--- Your task ---
Give every line back verbatim, dropping all images.

--- Data shown ---
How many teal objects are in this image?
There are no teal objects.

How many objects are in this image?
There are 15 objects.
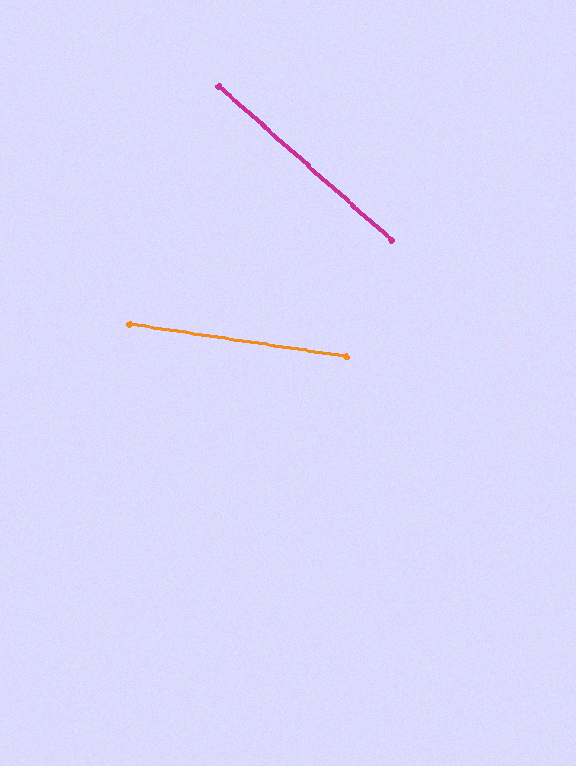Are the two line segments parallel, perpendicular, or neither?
Neither parallel nor perpendicular — they differ by about 33°.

--- Output of the exercise ---
How many teal objects are in this image?
There are no teal objects.

How many objects are in this image?
There are 15 objects.
Are the two line segments parallel, perpendicular, or neither?
Neither parallel nor perpendicular — they differ by about 33°.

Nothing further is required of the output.